* begin Provided information *

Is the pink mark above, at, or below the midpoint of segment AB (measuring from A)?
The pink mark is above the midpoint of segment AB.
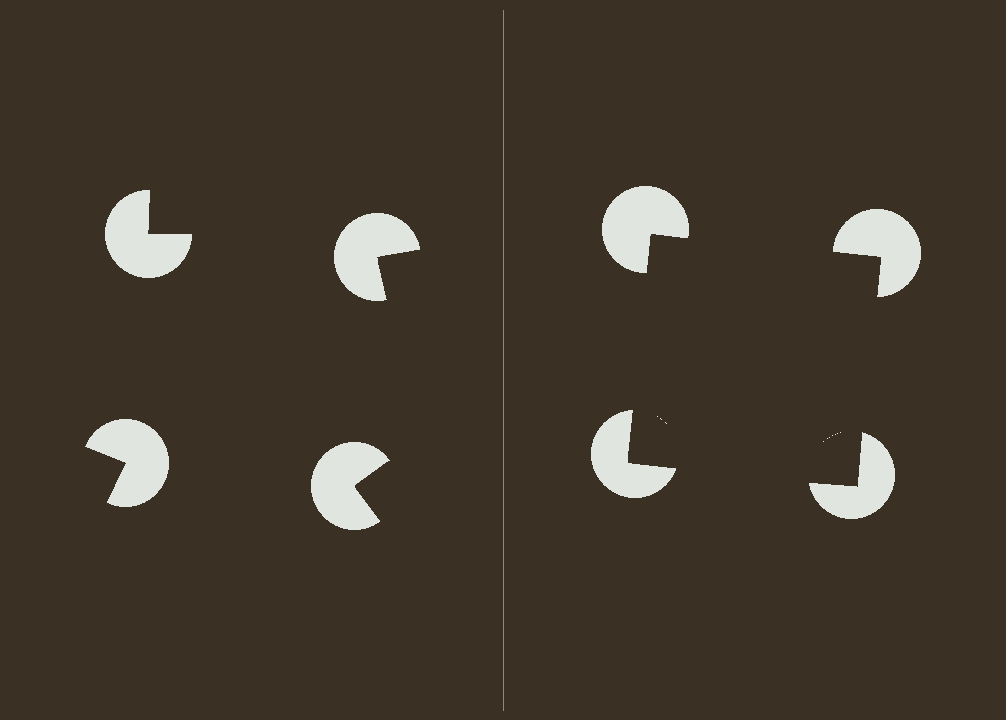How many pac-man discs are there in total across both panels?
8 — 4 on each side.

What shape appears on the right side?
An illusory square.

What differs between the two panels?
The pac-man discs are positioned identically on both sides; only the wedge orientations differ. On the right they align to a square; on the left they are misaligned.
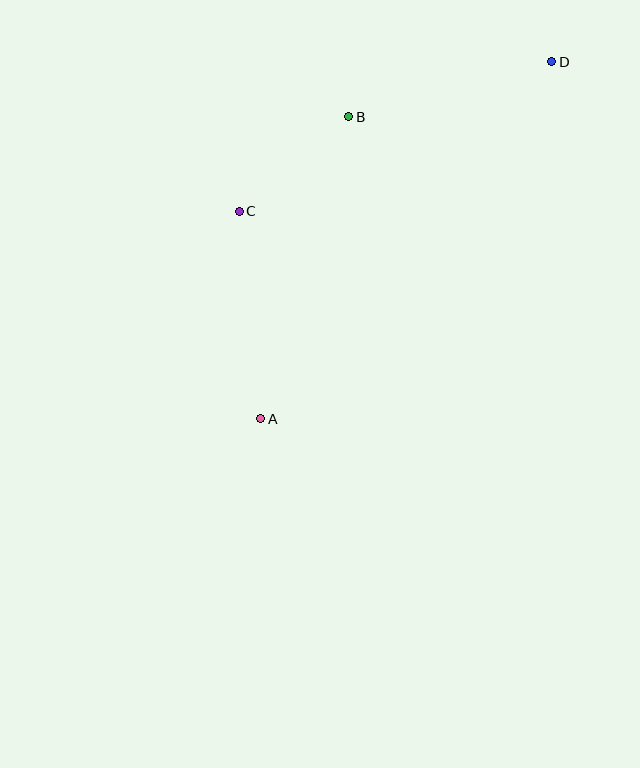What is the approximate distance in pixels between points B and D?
The distance between B and D is approximately 210 pixels.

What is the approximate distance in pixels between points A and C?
The distance between A and C is approximately 209 pixels.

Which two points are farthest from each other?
Points A and D are farthest from each other.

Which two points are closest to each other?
Points B and C are closest to each other.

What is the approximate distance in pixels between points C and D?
The distance between C and D is approximately 347 pixels.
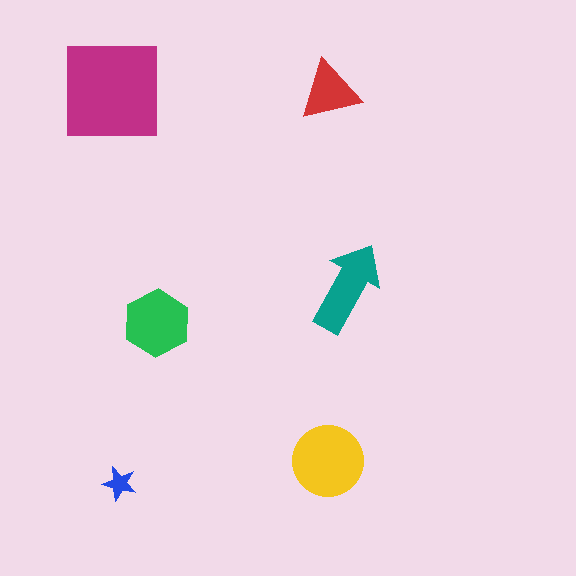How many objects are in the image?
There are 6 objects in the image.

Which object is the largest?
The magenta square.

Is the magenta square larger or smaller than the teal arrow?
Larger.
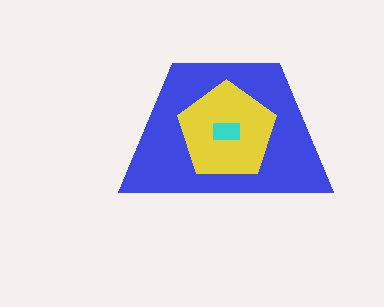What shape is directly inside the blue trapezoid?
The yellow pentagon.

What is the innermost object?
The cyan rectangle.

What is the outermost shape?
The blue trapezoid.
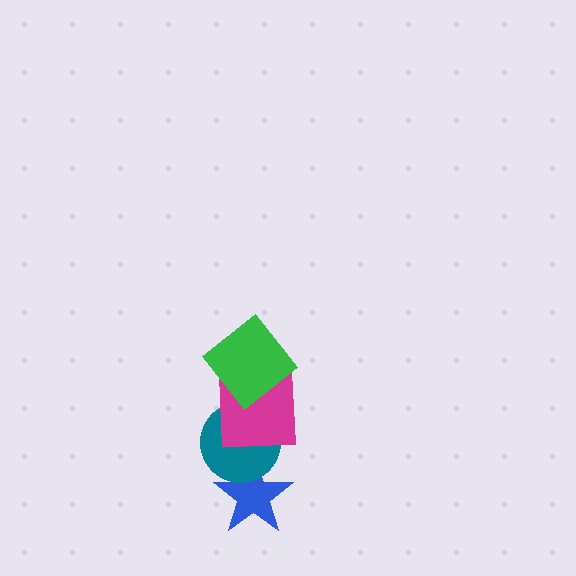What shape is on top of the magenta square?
The green diamond is on top of the magenta square.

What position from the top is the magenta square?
The magenta square is 2nd from the top.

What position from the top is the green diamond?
The green diamond is 1st from the top.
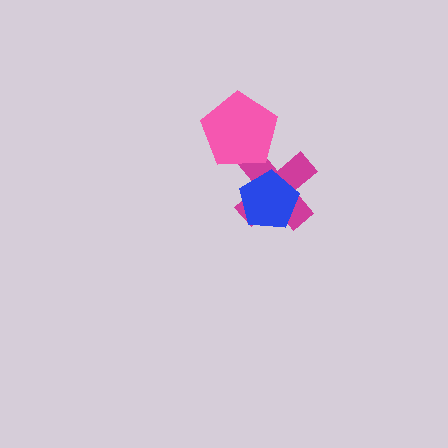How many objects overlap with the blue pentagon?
1 object overlaps with the blue pentagon.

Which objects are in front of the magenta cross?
2 objects cover part of the magenta cross: the blue pentagon and the pink pentagon.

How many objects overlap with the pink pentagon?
1 object overlaps with the pink pentagon.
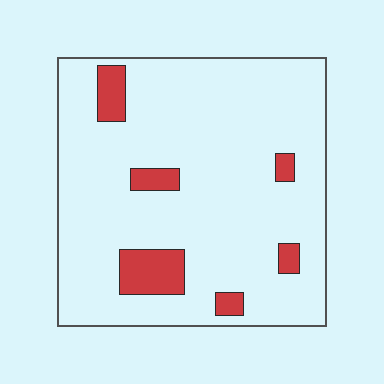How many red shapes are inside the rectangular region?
6.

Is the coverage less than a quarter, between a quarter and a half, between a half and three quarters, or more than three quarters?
Less than a quarter.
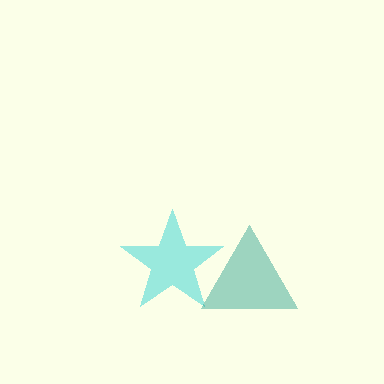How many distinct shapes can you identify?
There are 2 distinct shapes: a cyan star, a teal triangle.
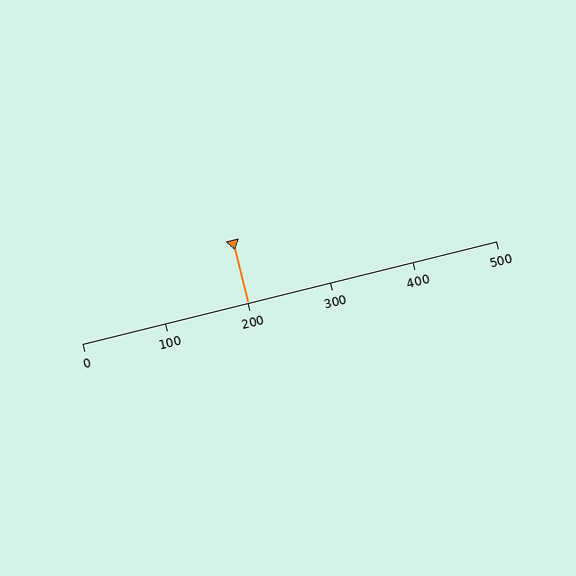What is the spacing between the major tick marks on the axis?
The major ticks are spaced 100 apart.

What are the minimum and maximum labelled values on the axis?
The axis runs from 0 to 500.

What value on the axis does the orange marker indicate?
The marker indicates approximately 200.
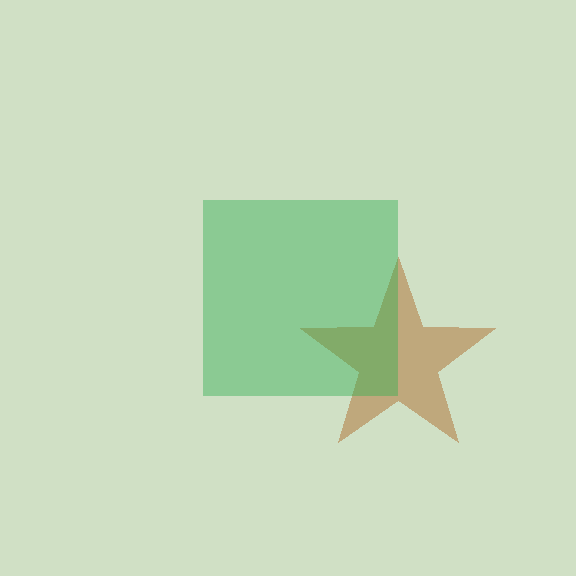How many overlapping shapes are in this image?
There are 2 overlapping shapes in the image.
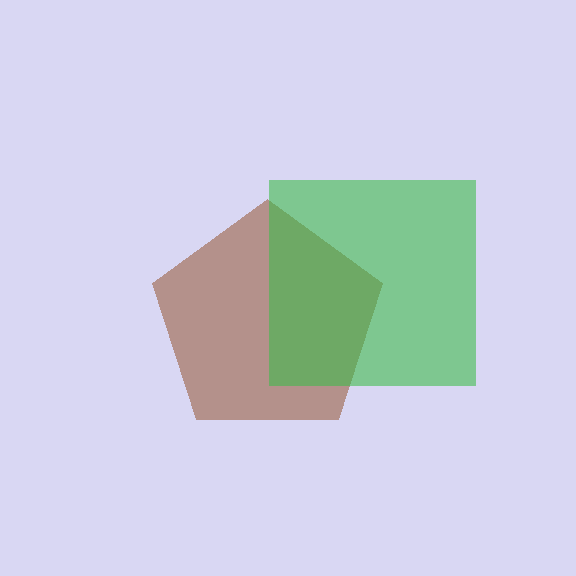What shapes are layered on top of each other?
The layered shapes are: a brown pentagon, a green square.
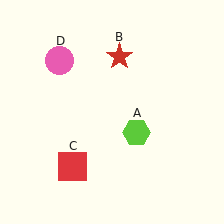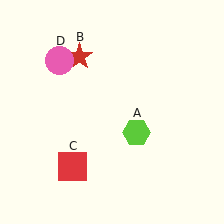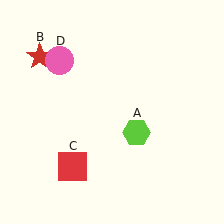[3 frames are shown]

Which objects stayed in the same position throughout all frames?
Lime hexagon (object A) and red square (object C) and pink circle (object D) remained stationary.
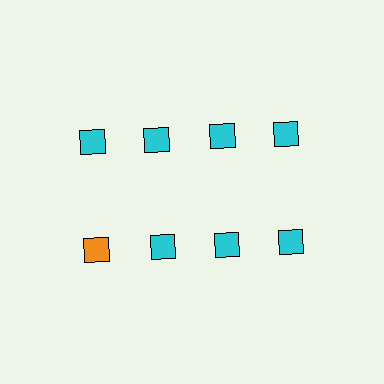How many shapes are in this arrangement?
There are 8 shapes arranged in a grid pattern.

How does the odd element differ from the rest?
It has a different color: orange instead of cyan.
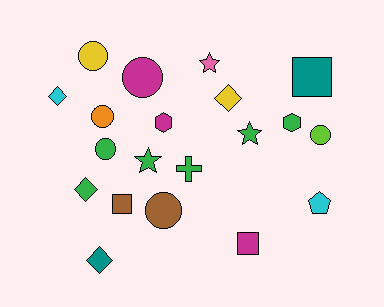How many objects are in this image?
There are 20 objects.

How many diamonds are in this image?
There are 4 diamonds.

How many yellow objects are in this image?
There are 2 yellow objects.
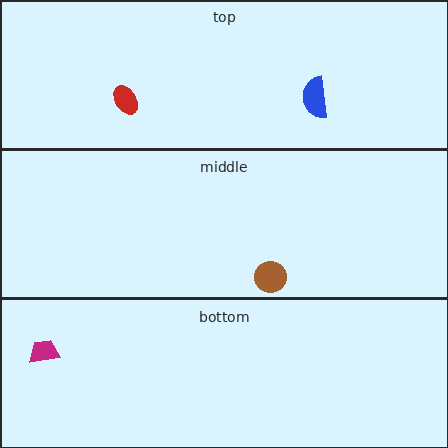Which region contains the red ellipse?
The top region.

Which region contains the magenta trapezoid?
The bottom region.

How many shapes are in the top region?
2.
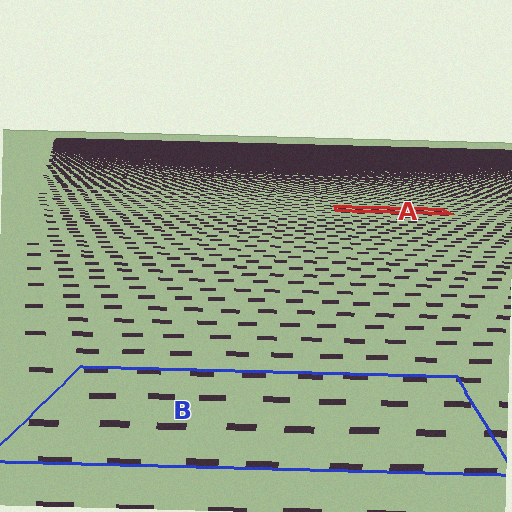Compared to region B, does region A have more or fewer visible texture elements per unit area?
Region A has more texture elements per unit area — they are packed more densely because it is farther away.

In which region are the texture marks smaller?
The texture marks are smaller in region A, because it is farther away.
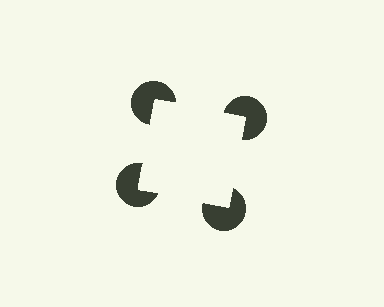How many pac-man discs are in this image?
There are 4 — one at each vertex of the illusory square.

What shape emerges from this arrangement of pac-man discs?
An illusory square — its edges are inferred from the aligned wedge cuts in the pac-man discs, not physically drawn.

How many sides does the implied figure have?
4 sides.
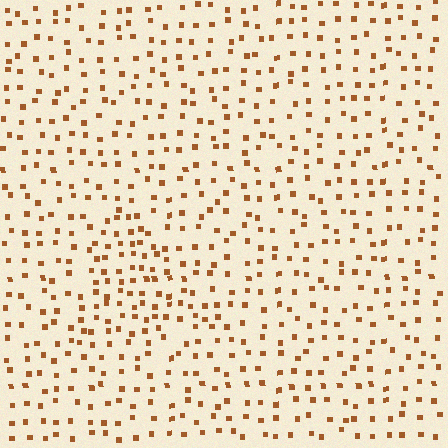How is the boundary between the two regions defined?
The boundary is defined by a change in element density (approximately 1.6x ratio). All elements are the same color, size, and shape.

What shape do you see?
I see a triangle.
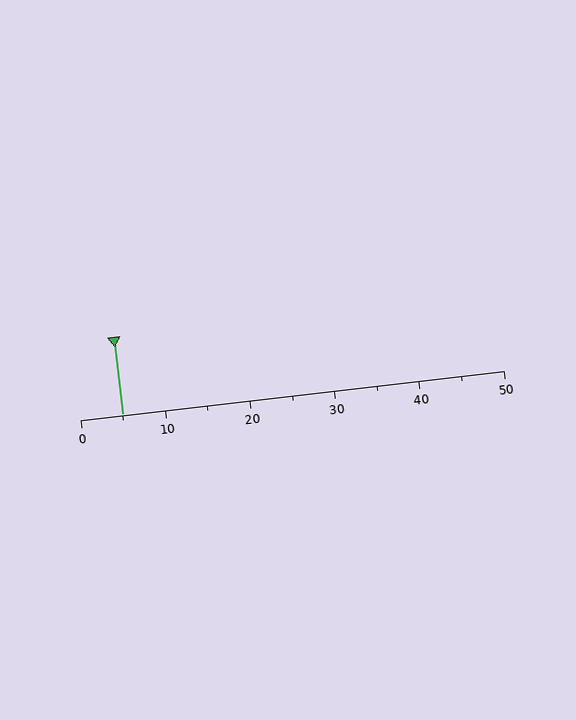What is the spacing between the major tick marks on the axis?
The major ticks are spaced 10 apart.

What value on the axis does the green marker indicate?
The marker indicates approximately 5.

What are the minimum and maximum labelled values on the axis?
The axis runs from 0 to 50.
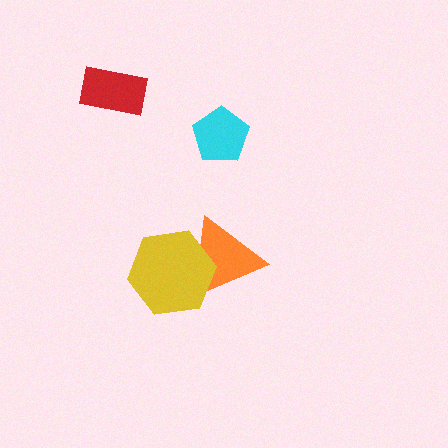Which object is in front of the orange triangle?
The yellow hexagon is in front of the orange triangle.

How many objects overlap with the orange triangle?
1 object overlaps with the orange triangle.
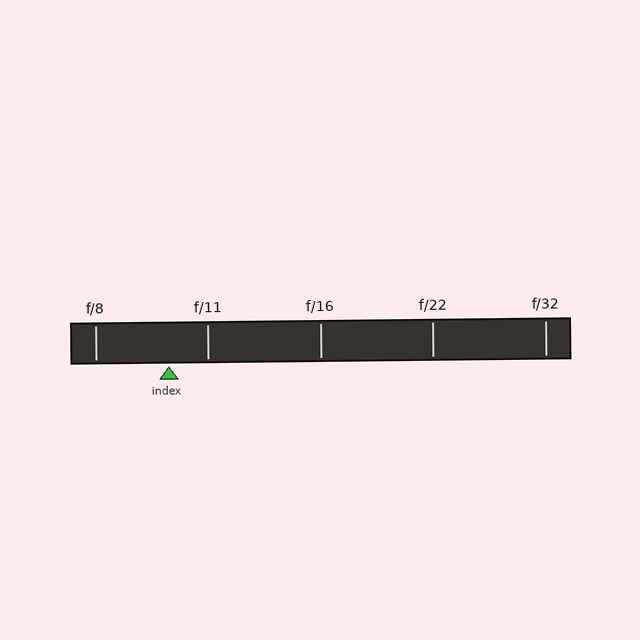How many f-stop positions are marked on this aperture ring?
There are 5 f-stop positions marked.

* end Provided information *

■ Work to do
Make an exact copy of the records shown above, without the pictures.

■ Exercise result
Is the pink mark above, at, or below the midpoint of segment AB (measuring from A)?
The pink mark is above the midpoint of segment AB.
How many pac-man discs are there in total across both panels?
8 — 4 on each side.

What shape appears on the right side?
An illusory square.

What differs between the two panels?
The pac-man discs are positioned identically on both sides; only the wedge orientations differ. On the right they align to a square; on the left they are misaligned.
What is the approximate distance in pixels between points B and D?
The distance between B and D is approximately 210 pixels.

What is the approximate distance in pixels between points A and C?
The distance between A and C is approximately 209 pixels.

Which two points are farthest from each other?
Points A and D are farthest from each other.

Which two points are closest to each other?
Points B and C are closest to each other.

What is the approximate distance in pixels between points C and D?
The distance between C and D is approximately 347 pixels.
How many objects are in the image?
There are 6 objects in the image.

Which object is the largest?
The magenta square.

Is the magenta square larger or smaller than the teal arrow?
Larger.
What shape is directly inside the blue trapezoid?
The yellow pentagon.

What is the innermost object?
The cyan rectangle.

What is the outermost shape?
The blue trapezoid.
What shape is on top of the magenta square?
The green diamond is on top of the magenta square.

What position from the top is the magenta square?
The magenta square is 2nd from the top.

What position from the top is the green diamond?
The green diamond is 1st from the top.
How many objects overlap with the blue pentagon?
1 object overlaps with the blue pentagon.

Which objects are in front of the magenta cross?
2 objects cover part of the magenta cross: the blue pentagon and the pink pentagon.

How many objects overlap with the pink pentagon?
1 object overlaps with the pink pentagon.
How many red shapes are inside the rectangular region?
6.

Is the coverage less than a quarter, between a quarter and a half, between a half and three quarters, or more than three quarters?
Less than a quarter.
How many distinct shapes can you identify?
There are 2 distinct shapes: a cyan star, a teal triangle.
What is the spacing between the major tick marks on the axis?
The major ticks are spaced 100 apart.

What are the minimum and maximum labelled values on the axis?
The axis runs from 0 to 500.

What value on the axis does the orange marker indicate?
The marker indicates approximately 200.
How many overlapping shapes are in this image?
There are 2 overlapping shapes in the image.
What shapes are layered on top of each other?
The layered shapes are: a brown pentagon, a green square.
[3 frames are shown]

Which objects stayed in the same position throughout all frames?
Lime hexagon (object A) and red square (object C) and pink circle (object D) remained stationary.
How many shapes are in this arrangement?
There are 8 shapes arranged in a grid pattern.

How does the odd element differ from the rest?
It has a different color: orange instead of cyan.
How many objects are in this image?
There are 20 objects.

How many diamonds are in this image?
There are 4 diamonds.

How many yellow objects are in this image?
There are 2 yellow objects.
Which region contains the red ellipse?
The top region.

Which region contains the magenta trapezoid?
The bottom region.

How many shapes are in the top region?
2.
Compared to region B, does region A have more or fewer visible texture elements per unit area?
Region A has more texture elements per unit area — they are packed more densely because it is farther away.

In which region are the texture marks smaller?
The texture marks are smaller in region A, because it is farther away.
How many pac-man discs are in this image?
There are 4 — one at each vertex of the illusory square.

What shape emerges from this arrangement of pac-man discs?
An illusory square — its edges are inferred from the aligned wedge cuts in the pac-man discs, not physically drawn.

How many sides does the implied figure have?
4 sides.
How is the boundary between the two regions defined?
The boundary is defined by a change in element density (approximately 1.6x ratio). All elements are the same color, size, and shape.

What shape do you see?
I see a triangle.
What is the spacing between the major tick marks on the axis?
The major ticks are spaced 10 apart.

What value on the axis does the green marker indicate?
The marker indicates approximately 5.

What are the minimum and maximum labelled values on the axis?
The axis runs from 0 to 50.
Which object is in front of the orange triangle?
The yellow hexagon is in front of the orange triangle.

How many objects overlap with the orange triangle?
1 object overlaps with the orange triangle.
How many f-stop positions are marked on this aperture ring?
There are 5 f-stop positions marked.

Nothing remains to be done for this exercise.